# What is being asked:
Find the line with "What are the colors in row 1" in the data below. Repeat it and every line after it up to the end, exactly, but drop the pictures.

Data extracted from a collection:

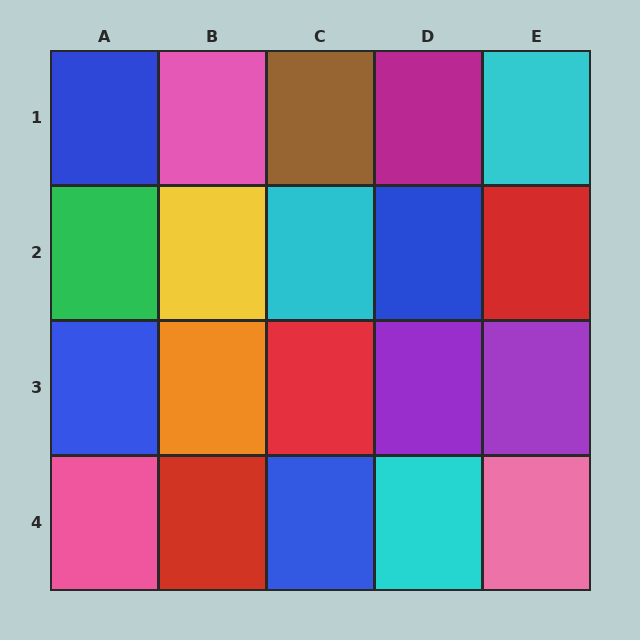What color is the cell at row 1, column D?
Magenta.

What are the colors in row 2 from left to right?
Green, yellow, cyan, blue, red.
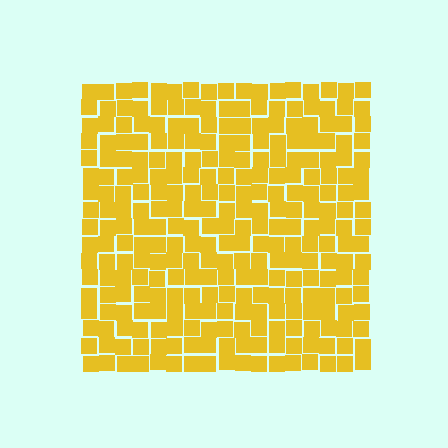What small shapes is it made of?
It is made of small squares.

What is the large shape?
The large shape is a square.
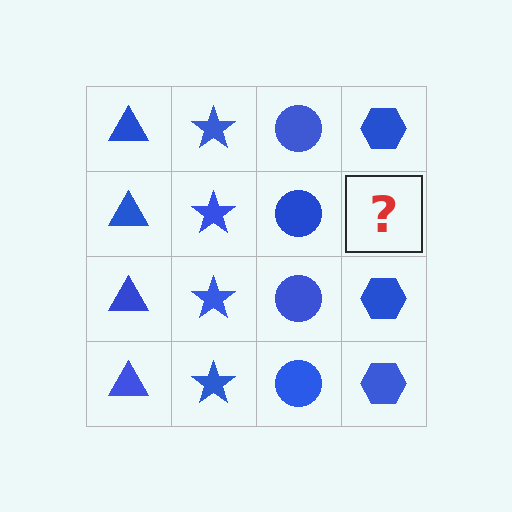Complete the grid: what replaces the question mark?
The question mark should be replaced with a blue hexagon.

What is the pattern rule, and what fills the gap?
The rule is that each column has a consistent shape. The gap should be filled with a blue hexagon.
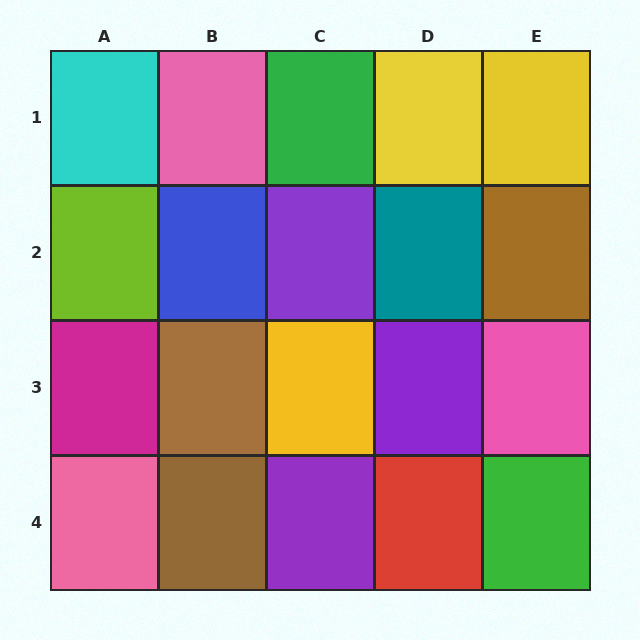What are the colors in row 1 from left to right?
Cyan, pink, green, yellow, yellow.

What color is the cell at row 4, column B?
Brown.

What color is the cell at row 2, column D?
Teal.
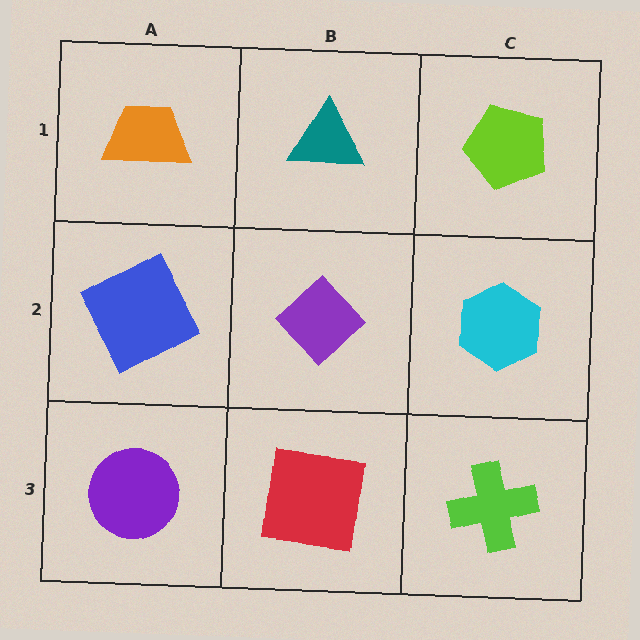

# Answer for this exercise:
What are the colors in row 1 from left to right?
Cyan, pink, green, yellow, yellow.

What color is the cell at row 4, column B?
Brown.

What color is the cell at row 2, column D?
Teal.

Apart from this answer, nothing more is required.